## Material shown
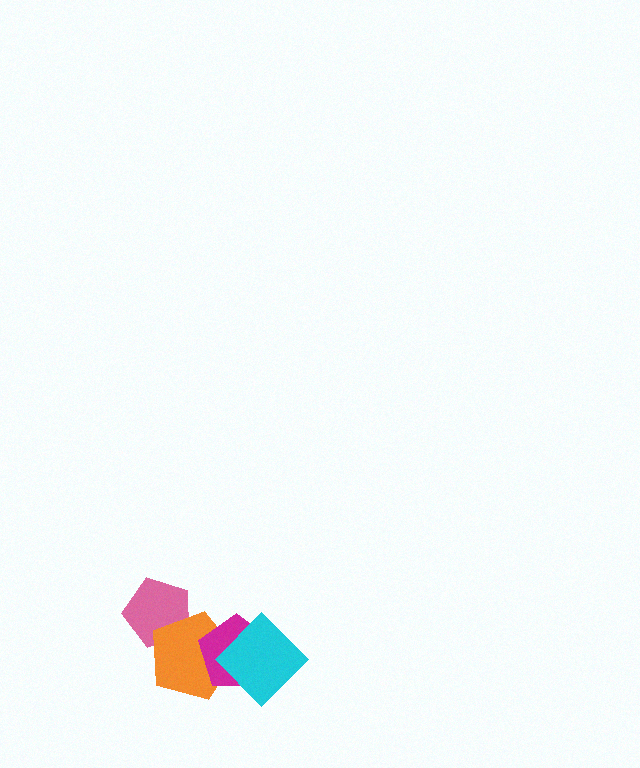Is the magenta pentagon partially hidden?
Yes, it is partially covered by another shape.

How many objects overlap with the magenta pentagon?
2 objects overlap with the magenta pentagon.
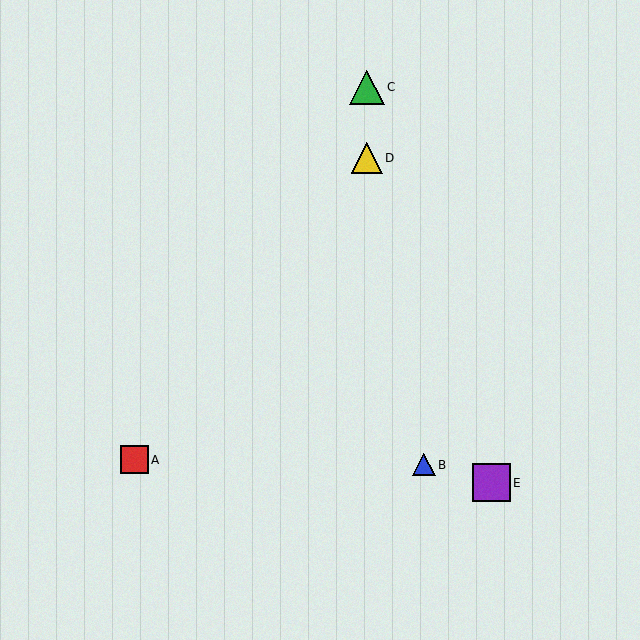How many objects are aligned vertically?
2 objects (C, D) are aligned vertically.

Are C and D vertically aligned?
Yes, both are at x≈367.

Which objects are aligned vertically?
Objects C, D are aligned vertically.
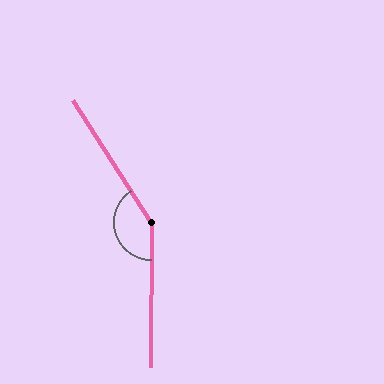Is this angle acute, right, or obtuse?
It is obtuse.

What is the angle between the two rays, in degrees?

## Written task
Quote every entry exactly, with the pictures omitted.

## Worked solution
Is the magenta pentagon partially hidden?
Yes, it is partially covered by another shape.

How many objects overlap with the magenta pentagon?
2 objects overlap with the magenta pentagon.
How many objects are aligned vertically?
2 objects (C, D) are aligned vertically.

Are C and D vertically aligned?
Yes, both are at x≈367.

Which objects are aligned vertically?
Objects C, D are aligned vertically.
Is this angle acute, right, or obtuse?
It is obtuse.

What is the angle between the two rays, in degrees?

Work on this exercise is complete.